● To do: Exact copies of all the lines below are required.

Source material Block Start

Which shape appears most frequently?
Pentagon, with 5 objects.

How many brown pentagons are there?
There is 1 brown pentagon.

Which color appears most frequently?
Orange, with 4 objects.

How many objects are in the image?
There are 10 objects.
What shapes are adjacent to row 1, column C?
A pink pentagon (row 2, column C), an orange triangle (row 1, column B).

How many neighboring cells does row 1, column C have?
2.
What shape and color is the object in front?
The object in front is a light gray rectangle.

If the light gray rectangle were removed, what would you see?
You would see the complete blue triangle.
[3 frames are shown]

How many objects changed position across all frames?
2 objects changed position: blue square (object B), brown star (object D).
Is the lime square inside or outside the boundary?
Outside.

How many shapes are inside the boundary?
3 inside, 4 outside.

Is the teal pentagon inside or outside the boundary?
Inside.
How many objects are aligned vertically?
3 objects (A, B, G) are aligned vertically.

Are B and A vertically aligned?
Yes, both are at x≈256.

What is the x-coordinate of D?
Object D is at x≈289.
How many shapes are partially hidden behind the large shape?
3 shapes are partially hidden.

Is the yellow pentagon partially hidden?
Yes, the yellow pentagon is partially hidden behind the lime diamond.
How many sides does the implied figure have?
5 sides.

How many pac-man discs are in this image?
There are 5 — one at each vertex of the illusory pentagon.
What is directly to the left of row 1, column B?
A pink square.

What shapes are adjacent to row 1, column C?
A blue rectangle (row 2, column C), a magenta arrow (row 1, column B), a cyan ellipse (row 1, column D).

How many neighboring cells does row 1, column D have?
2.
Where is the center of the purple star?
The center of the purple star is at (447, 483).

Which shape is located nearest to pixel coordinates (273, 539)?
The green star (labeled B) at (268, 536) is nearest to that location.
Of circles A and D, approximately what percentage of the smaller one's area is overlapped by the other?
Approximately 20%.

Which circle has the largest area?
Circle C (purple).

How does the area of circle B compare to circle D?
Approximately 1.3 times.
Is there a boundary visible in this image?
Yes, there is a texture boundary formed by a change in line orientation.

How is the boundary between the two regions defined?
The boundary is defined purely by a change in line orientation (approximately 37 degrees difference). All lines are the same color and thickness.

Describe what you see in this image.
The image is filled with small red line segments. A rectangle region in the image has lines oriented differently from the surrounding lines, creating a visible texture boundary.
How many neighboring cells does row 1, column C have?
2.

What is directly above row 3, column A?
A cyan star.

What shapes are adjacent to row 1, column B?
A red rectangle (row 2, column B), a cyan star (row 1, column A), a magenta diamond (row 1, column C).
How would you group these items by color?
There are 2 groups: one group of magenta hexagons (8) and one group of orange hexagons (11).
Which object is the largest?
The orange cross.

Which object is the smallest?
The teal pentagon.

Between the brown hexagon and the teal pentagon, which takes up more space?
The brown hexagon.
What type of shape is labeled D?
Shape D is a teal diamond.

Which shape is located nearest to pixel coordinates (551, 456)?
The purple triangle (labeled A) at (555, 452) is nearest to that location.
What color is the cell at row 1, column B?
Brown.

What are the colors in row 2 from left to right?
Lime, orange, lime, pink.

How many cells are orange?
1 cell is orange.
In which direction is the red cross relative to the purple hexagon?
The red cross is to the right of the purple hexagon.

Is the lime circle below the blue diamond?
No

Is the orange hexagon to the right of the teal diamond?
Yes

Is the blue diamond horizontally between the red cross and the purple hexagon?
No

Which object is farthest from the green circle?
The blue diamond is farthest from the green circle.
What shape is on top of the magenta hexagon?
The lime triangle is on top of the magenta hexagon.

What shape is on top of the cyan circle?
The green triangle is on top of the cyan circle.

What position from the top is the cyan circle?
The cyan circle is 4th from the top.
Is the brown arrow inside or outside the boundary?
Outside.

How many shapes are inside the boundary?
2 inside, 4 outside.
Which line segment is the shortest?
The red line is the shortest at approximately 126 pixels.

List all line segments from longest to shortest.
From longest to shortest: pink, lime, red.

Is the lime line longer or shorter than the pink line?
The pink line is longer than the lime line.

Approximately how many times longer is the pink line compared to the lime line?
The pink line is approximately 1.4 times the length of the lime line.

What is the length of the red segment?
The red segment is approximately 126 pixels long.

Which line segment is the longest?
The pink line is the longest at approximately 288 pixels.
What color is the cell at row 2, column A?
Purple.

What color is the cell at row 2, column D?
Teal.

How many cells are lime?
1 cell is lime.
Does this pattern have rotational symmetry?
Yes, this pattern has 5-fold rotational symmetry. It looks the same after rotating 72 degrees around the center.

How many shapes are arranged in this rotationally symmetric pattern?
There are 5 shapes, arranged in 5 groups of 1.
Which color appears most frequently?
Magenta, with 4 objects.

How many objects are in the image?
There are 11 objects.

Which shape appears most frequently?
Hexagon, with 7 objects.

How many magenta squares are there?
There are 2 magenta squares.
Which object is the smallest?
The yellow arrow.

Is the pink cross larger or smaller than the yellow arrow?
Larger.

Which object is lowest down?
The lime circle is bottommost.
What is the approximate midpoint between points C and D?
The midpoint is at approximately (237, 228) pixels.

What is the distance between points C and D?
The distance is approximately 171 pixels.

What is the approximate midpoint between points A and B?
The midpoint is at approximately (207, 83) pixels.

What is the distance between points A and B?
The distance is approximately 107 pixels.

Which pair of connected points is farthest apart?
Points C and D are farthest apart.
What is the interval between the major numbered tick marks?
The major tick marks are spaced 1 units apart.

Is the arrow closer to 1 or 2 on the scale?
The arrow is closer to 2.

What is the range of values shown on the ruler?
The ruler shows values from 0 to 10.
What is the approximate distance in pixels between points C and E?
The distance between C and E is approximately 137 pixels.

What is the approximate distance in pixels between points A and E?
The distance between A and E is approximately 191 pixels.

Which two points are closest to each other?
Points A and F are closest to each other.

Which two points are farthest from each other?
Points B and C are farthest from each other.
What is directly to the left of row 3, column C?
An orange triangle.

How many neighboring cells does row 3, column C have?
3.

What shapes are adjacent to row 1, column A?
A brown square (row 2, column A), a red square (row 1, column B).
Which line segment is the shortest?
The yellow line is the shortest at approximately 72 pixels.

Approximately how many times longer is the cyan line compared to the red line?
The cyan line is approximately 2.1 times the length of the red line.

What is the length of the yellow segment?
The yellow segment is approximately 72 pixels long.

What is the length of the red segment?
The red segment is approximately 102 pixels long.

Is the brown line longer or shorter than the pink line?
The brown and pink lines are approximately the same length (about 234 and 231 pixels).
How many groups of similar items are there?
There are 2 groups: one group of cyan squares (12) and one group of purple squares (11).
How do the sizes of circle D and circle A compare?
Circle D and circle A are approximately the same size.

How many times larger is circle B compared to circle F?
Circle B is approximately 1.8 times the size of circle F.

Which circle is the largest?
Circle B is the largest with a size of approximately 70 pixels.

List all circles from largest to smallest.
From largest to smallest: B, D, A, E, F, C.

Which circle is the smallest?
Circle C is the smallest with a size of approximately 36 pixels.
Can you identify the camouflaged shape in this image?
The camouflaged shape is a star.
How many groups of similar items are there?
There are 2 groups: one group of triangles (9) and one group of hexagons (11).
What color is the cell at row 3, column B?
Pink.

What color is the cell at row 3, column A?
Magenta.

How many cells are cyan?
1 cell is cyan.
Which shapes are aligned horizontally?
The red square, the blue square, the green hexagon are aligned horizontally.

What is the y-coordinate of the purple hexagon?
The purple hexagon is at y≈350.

Source material Block End

● Finished task:
Which shape appears most frequently?
Pentagon, with 5 objects.

How many brown pentagons are there?
There is 1 brown pentagon.

Which color appears most frequently?
Orange, with 4 objects.

How many objects are in the image?
There are 10 objects.
What shapes are adjacent to row 1, column C?
A pink pentagon (row 2, column C), an orange triangle (row 1, column B).

How many neighboring cells does row 1, column C have?
2.
What shape and color is the object in front?
The object in front is a light gray rectangle.

If the light gray rectangle were removed, what would you see?
You would see the complete blue triangle.
[3 frames are shown]

How many objects changed position across all frames?
2 objects changed position: blue square (object B), brown star (object D).
Is the lime square inside or outside the boundary?
Outside.

How many shapes are inside the boundary?
3 inside, 4 outside.

Is the teal pentagon inside or outside the boundary?
Inside.
How many objects are aligned vertically?
3 objects (A, B, G) are aligned vertically.

Are B and A vertically aligned?
Yes, both are at x≈256.

What is the x-coordinate of D?
Object D is at x≈289.
How many shapes are partially hidden behind the large shape?
3 shapes are partially hidden.

Is the yellow pentagon partially hidden?
Yes, the yellow pentagon is partially hidden behind the lime diamond.
How many sides does the implied figure have?
5 sides.

How many pac-man discs are in this image?
There are 5 — one at each vertex of the illusory pentagon.
What is directly to the left of row 1, column B?
A pink square.

What shapes are adjacent to row 1, column C?
A blue rectangle (row 2, column C), a magenta arrow (row 1, column B), a cyan ellipse (row 1, column D).

How many neighboring cells does row 1, column D have?
2.
Where is the center of the purple star?
The center of the purple star is at (447, 483).

Which shape is located nearest to pixel coordinates (273, 539)?
The green star (labeled B) at (268, 536) is nearest to that location.
Of circles A and D, approximately what percentage of the smaller one's area is overlapped by the other?
Approximately 20%.

Which circle has the largest area?
Circle C (purple).

How does the area of circle B compare to circle D?
Approximately 1.3 times.
Is there a boundary visible in this image?
Yes, there is a texture boundary formed by a change in line orientation.

How is the boundary between the two regions defined?
The boundary is defined purely by a change in line orientation (approximately 37 degrees difference). All lines are the same color and thickness.

Describe what you see in this image.
The image is filled with small red line segments. A rectangle region in the image has lines oriented differently from the surrounding lines, creating a visible texture boundary.
How many neighboring cells does row 1, column C have?
2.

What is directly above row 3, column A?
A cyan star.

What shapes are adjacent to row 1, column B?
A red rectangle (row 2, column B), a cyan star (row 1, column A), a magenta diamond (row 1, column C).
How would you group these items by color?
There are 2 groups: one group of magenta hexagons (8) and one group of orange hexagons (11).
Which object is the largest?
The orange cross.

Which object is the smallest?
The teal pentagon.

Between the brown hexagon and the teal pentagon, which takes up more space?
The brown hexagon.
What type of shape is labeled D?
Shape D is a teal diamond.

Which shape is located nearest to pixel coordinates (551, 456)?
The purple triangle (labeled A) at (555, 452) is nearest to that location.
What color is the cell at row 1, column B?
Brown.

What are the colors in row 2 from left to right?
Lime, orange, lime, pink.

How many cells are orange?
1 cell is orange.
In which direction is the red cross relative to the purple hexagon?
The red cross is to the right of the purple hexagon.

Is the lime circle below the blue diamond?
No

Is the orange hexagon to the right of the teal diamond?
Yes

Is the blue diamond horizontally between the red cross and the purple hexagon?
No

Which object is farthest from the green circle?
The blue diamond is farthest from the green circle.
What shape is on top of the magenta hexagon?
The lime triangle is on top of the magenta hexagon.

What shape is on top of the cyan circle?
The green triangle is on top of the cyan circle.

What position from the top is the cyan circle?
The cyan circle is 4th from the top.
Is the brown arrow inside or outside the boundary?
Outside.

How many shapes are inside the boundary?
2 inside, 4 outside.
Which line segment is the shortest?
The red line is the shortest at approximately 126 pixels.

List all line segments from longest to shortest.
From longest to shortest: pink, lime, red.

Is the lime line longer or shorter than the pink line?
The pink line is longer than the lime line.

Approximately how many times longer is the pink line compared to the lime line?
The pink line is approximately 1.4 times the length of the lime line.

What is the length of the red segment?
The red segment is approximately 126 pixels long.

Which line segment is the longest?
The pink line is the longest at approximately 288 pixels.
What color is the cell at row 2, column A?
Purple.

What color is the cell at row 2, column D?
Teal.

How many cells are lime?
1 cell is lime.
Does this pattern have rotational symmetry?
Yes, this pattern has 5-fold rotational symmetry. It looks the same after rotating 72 degrees around the center.

How many shapes are arranged in this rotationally symmetric pattern?
There are 5 shapes, arranged in 5 groups of 1.
Which color appears most frequently?
Magenta, with 4 objects.

How many objects are in the image?
There are 11 objects.

Which shape appears most frequently?
Hexagon, with 7 objects.

How many magenta squares are there?
There are 2 magenta squares.
Which object is the smallest?
The yellow arrow.

Is the pink cross larger or smaller than the yellow arrow?
Larger.

Which object is lowest down?
The lime circle is bottommost.
What is the approximate midpoint between points C and D?
The midpoint is at approximately (237, 228) pixels.

What is the distance between points C and D?
The distance is approximately 171 pixels.

What is the approximate midpoint between points A and B?
The midpoint is at approximately (207, 83) pixels.

What is the distance between points A and B?
The distance is approximately 107 pixels.

Which pair of connected points is farthest apart?
Points C and D are farthest apart.
What is the interval between the major numbered tick marks?
The major tick marks are spaced 1 units apart.

Is the arrow closer to 1 or 2 on the scale?
The arrow is closer to 2.

What is the range of values shown on the ruler?
The ruler shows values from 0 to 10.
What is the approximate distance in pixels between points C and E?
The distance between C and E is approximately 137 pixels.

What is the approximate distance in pixels between points A and E?
The distance between A and E is approximately 191 pixels.

Which two points are closest to each other?
Points A and F are closest to each other.

Which two points are farthest from each other?
Points B and C are farthest from each other.
What is directly to the left of row 3, column C?
An orange triangle.

How many neighboring cells does row 3, column C have?
3.

What shapes are adjacent to row 1, column A?
A brown square (row 2, column A), a red square (row 1, column B).
Which line segment is the shortest?
The yellow line is the shortest at approximately 72 pixels.

Approximately how many times longer is the cyan line compared to the red line?
The cyan line is approximately 2.1 times the length of the red line.

What is the length of the yellow segment?
The yellow segment is approximately 72 pixels long.

What is the length of the red segment?
The red segment is approximately 102 pixels long.

Is the brown line longer or shorter than the pink line?
The brown and pink lines are approximately the same length (about 234 and 231 pixels).
How many groups of similar items are there?
There are 2 groups: one group of cyan squares (12) and one group of purple squares (11).
How do the sizes of circle D and circle A compare?
Circle D and circle A are approximately the same size.

How many times larger is circle B compared to circle F?
Circle B is approximately 1.8 times the size of circle F.

Which circle is the largest?
Circle B is the largest with a size of approximately 70 pixels.

List all circles from largest to smallest.
From largest to smallest: B, D, A, E, F, C.

Which circle is the smallest?
Circle C is the smallest with a size of approximately 36 pixels.
Can you identify the camouflaged shape in this image?
The camouflaged shape is a star.
How many groups of similar items are there?
There are 2 groups: one group of triangles (9) and one group of hexagons (11).
What color is the cell at row 3, column B?
Pink.

What color is the cell at row 3, column A?
Magenta.

How many cells are cyan?
1 cell is cyan.
Which shapes are aligned horizontally?
The red square, the blue square, the green hexagon are aligned horizontally.

What is the y-coordinate of the purple hexagon?
The purple hexagon is at y≈350.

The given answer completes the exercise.